→ Problem to work on
Leave out the pictures and print precisely the lines from the line with "What shapes are" to the final line of the entries, both ends included.

→ Given records

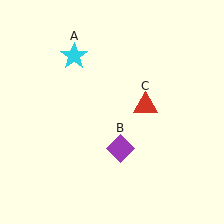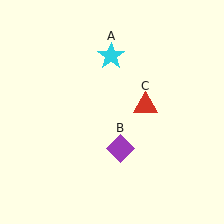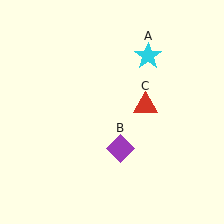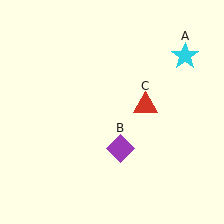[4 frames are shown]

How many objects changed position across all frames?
1 object changed position: cyan star (object A).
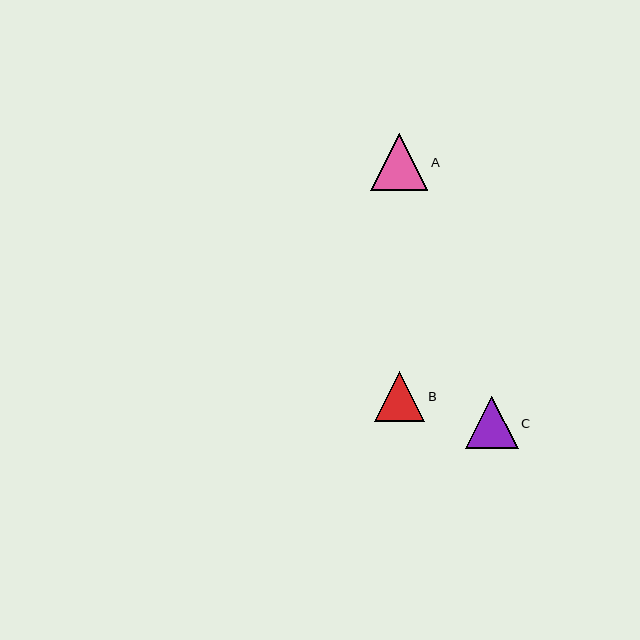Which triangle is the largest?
Triangle A is the largest with a size of approximately 57 pixels.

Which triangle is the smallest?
Triangle B is the smallest with a size of approximately 50 pixels.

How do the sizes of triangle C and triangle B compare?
Triangle C and triangle B are approximately the same size.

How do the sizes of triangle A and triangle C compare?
Triangle A and triangle C are approximately the same size.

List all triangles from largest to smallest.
From largest to smallest: A, C, B.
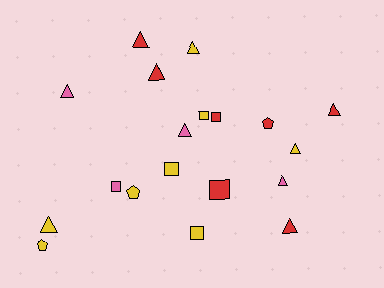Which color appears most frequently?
Yellow, with 8 objects.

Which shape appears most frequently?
Triangle, with 10 objects.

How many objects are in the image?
There are 19 objects.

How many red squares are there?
There are 2 red squares.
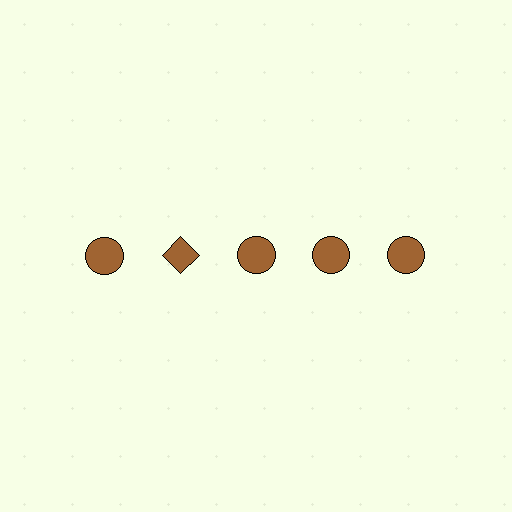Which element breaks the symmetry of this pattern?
The brown diamond in the top row, second from left column breaks the symmetry. All other shapes are brown circles.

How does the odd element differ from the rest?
It has a different shape: diamond instead of circle.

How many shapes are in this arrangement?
There are 5 shapes arranged in a grid pattern.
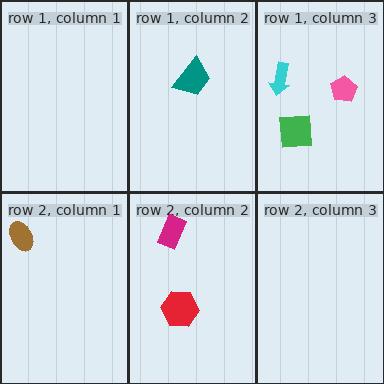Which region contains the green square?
The row 1, column 3 region.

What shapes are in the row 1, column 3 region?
The pink pentagon, the cyan arrow, the green square.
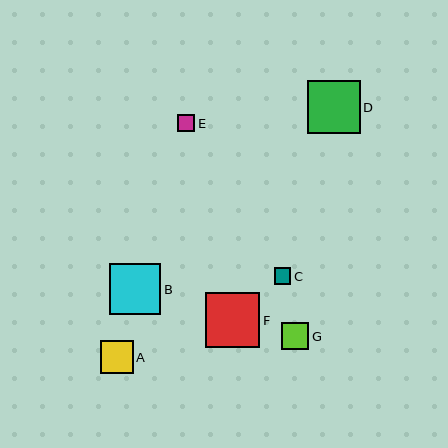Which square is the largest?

→ The reply
What shapes are in the row 1, column 3 region?
The pink pentagon, the cyan arrow, the green square.
Which square is the largest?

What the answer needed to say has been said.